Data entries about shape features
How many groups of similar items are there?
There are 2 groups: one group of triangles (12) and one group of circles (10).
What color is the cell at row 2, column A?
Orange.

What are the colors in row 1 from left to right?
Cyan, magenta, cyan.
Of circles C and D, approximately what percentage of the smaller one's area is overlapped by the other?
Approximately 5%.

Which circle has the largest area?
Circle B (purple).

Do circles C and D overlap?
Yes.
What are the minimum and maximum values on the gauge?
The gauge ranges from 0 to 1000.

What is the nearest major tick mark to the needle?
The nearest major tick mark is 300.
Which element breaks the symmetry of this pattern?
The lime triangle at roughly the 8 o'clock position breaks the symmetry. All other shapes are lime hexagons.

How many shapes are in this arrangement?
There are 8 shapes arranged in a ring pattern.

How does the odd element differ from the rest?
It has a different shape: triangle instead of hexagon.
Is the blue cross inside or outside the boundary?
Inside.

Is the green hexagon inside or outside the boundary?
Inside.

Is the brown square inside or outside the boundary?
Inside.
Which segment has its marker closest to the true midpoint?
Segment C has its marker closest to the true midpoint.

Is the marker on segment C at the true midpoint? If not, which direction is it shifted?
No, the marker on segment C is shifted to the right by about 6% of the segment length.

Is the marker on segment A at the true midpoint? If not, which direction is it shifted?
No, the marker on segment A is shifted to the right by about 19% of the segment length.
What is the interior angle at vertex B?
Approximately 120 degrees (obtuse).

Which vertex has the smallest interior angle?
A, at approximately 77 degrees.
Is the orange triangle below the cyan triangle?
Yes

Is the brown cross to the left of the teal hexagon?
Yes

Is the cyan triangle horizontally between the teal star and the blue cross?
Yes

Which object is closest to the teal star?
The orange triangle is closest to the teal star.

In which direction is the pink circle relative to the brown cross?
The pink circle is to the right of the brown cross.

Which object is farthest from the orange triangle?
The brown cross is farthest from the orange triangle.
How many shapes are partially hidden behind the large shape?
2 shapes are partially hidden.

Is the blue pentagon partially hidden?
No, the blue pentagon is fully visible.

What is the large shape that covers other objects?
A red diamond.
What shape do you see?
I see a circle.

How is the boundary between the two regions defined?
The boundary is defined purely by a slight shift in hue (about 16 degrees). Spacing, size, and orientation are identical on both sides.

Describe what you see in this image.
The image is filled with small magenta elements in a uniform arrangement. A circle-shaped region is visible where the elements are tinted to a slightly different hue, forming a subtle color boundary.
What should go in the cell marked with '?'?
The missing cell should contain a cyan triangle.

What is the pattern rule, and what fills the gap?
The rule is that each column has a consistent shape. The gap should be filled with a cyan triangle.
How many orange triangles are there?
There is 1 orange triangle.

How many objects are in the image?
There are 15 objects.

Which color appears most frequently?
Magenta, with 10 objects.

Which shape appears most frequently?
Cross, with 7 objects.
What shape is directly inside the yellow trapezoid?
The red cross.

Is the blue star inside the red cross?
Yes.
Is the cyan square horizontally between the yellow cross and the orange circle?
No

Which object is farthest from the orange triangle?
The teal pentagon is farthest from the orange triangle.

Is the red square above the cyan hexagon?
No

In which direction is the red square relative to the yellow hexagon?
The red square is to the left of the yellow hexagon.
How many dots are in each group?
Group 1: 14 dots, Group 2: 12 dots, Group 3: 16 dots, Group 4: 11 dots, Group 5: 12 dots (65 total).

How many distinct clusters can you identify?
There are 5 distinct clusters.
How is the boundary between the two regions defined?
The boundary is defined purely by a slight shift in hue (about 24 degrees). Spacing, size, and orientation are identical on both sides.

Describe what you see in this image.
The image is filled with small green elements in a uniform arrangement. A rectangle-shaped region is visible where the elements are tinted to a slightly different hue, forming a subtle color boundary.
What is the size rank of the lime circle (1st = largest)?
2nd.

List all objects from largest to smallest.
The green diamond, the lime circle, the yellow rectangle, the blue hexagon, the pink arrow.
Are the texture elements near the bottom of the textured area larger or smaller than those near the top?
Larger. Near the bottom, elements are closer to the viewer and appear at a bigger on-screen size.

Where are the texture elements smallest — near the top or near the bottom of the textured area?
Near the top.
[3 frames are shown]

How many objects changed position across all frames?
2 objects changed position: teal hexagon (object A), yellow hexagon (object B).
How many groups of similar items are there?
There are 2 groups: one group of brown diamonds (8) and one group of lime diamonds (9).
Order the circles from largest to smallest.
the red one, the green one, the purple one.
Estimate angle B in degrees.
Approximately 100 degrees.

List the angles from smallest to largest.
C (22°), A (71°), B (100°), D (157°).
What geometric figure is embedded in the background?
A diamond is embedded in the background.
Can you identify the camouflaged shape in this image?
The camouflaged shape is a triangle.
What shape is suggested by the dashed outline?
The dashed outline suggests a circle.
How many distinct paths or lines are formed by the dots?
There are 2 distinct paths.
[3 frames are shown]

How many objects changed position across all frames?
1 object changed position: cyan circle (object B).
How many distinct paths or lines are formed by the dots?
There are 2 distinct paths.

- EXERCISE PROMPT -
Write out every line from the records above, word for word.

- FULL RESPONSE -
How many groups of similar items are there?
There are 2 groups: one group of triangles (12) and one group of circles (10).
What color is the cell at row 2, column A?
Orange.

What are the colors in row 1 from left to right?
Cyan, magenta, cyan.
Of circles C and D, approximately what percentage of the smaller one's area is overlapped by the other?
Approximately 5%.

Which circle has the largest area?
Circle B (purple).

Do circles C and D overlap?
Yes.
What are the minimum and maximum values on the gauge?
The gauge ranges from 0 to 1000.

What is the nearest major tick mark to the needle?
The nearest major tick mark is 300.
Which element breaks the symmetry of this pattern?
The lime triangle at roughly the 8 o'clock position breaks the symmetry. All other shapes are lime hexagons.

How many shapes are in this arrangement?
There are 8 shapes arranged in a ring pattern.

How does the odd element differ from the rest?
It has a different shape: triangle instead of hexagon.
Is the blue cross inside or outside the boundary?
Inside.

Is the green hexagon inside or outside the boundary?
Inside.

Is the brown square inside or outside the boundary?
Inside.
Which segment has its marker closest to the true midpoint?
Segment C has its marker closest to the true midpoint.

Is the marker on segment C at the true midpoint? If not, which direction is it shifted?
No, the marker on segment C is shifted to the right by about 6% of the segment length.

Is the marker on segment A at the true midpoint? If not, which direction is it shifted?
No, the marker on segment A is shifted to the right by about 19% of the segment length.
What is the interior angle at vertex B?
Approximately 120 degrees (obtuse).

Which vertex has the smallest interior angle?
A, at approximately 77 degrees.
Is the orange triangle below the cyan triangle?
Yes

Is the brown cross to the left of the teal hexagon?
Yes

Is the cyan triangle horizontally between the teal star and the blue cross?
Yes

Which object is closest to the teal star?
The orange triangle is closest to the teal star.

In which direction is the pink circle relative to the brown cross?
The pink circle is to the right of the brown cross.

Which object is farthest from the orange triangle?
The brown cross is farthest from the orange triangle.
How many shapes are partially hidden behind the large shape?
2 shapes are partially hidden.

Is the blue pentagon partially hidden?
No, the blue pentagon is fully visible.

What is the large shape that covers other objects?
A red diamond.
What shape do you see?
I see a circle.

How is the boundary between the two regions defined?
The boundary is defined purely by a slight shift in hue (about 16 degrees). Spacing, size, and orientation are identical on both sides.

Describe what you see in this image.
The image is filled with small magenta elements in a uniform arrangement. A circle-shaped region is visible where the elements are tinted to a slightly different hue, forming a subtle color boundary.
What should go in the cell marked with '?'?
The missing cell should contain a cyan triangle.

What is the pattern rule, and what fills the gap?
The rule is that each column has a consistent shape. The gap should be filled with a cyan triangle.
How many orange triangles are there?
There is 1 orange triangle.

How many objects are in the image?
There are 15 objects.

Which color appears most frequently?
Magenta, with 10 objects.

Which shape appears most frequently?
Cross, with 7 objects.
What shape is directly inside the yellow trapezoid?
The red cross.

Is the blue star inside the red cross?
Yes.
Is the cyan square horizontally between the yellow cross and the orange circle?
No

Which object is farthest from the orange triangle?
The teal pentagon is farthest from the orange triangle.

Is the red square above the cyan hexagon?
No

In which direction is the red square relative to the yellow hexagon?
The red square is to the left of the yellow hexagon.
How many dots are in each group?
Group 1: 14 dots, Group 2: 12 dots, Group 3: 16 dots, Group 4: 11 dots, Group 5: 12 dots (65 total).

How many distinct clusters can you identify?
There are 5 distinct clusters.
How is the boundary between the two regions defined?
The boundary is defined purely by a slight shift in hue (about 24 degrees). Spacing, size, and orientation are identical on both sides.

Describe what you see in this image.
The image is filled with small green elements in a uniform arrangement. A rectangle-shaped region is visible where the elements are tinted to a slightly different hue, forming a subtle color boundary.
What is the size rank of the lime circle (1st = largest)?
2nd.

List all objects from largest to smallest.
The green diamond, the lime circle, the yellow rectangle, the blue hexagon, the pink arrow.
Are the texture elements near the bottom of the textured area larger or smaller than those near the top?
Larger. Near the bottom, elements are closer to the viewer and appear at a bigger on-screen size.

Where are the texture elements smallest — near the top or near the bottom of the textured area?
Near the top.
[3 frames are shown]

How many objects changed position across all frames?
2 objects changed position: teal hexagon (object A), yellow hexagon (object B).
How many groups of similar items are there?
There are 2 groups: one group of brown diamonds (8) and one group of lime diamonds (9).
Order the circles from largest to smallest.
the red one, the green one, the purple one.
Estimate angle B in degrees.
Approximately 100 degrees.

List the angles from smallest to largest.
C (22°), A (71°), B (100°), D (157°).
What geometric figure is embedded in the background?
A diamond is embedded in the background.
Can you identify the camouflaged shape in this image?
The camouflaged shape is a triangle.
What shape is suggested by the dashed outline?
The dashed outline suggests a circle.
How many distinct paths or lines are formed by the dots?
There are 2 distinct paths.
[3 frames are shown]

How many objects changed position across all frames?
1 object changed position: cyan circle (object B).
How many distinct paths or lines are formed by the dots?
There are 2 distinct paths.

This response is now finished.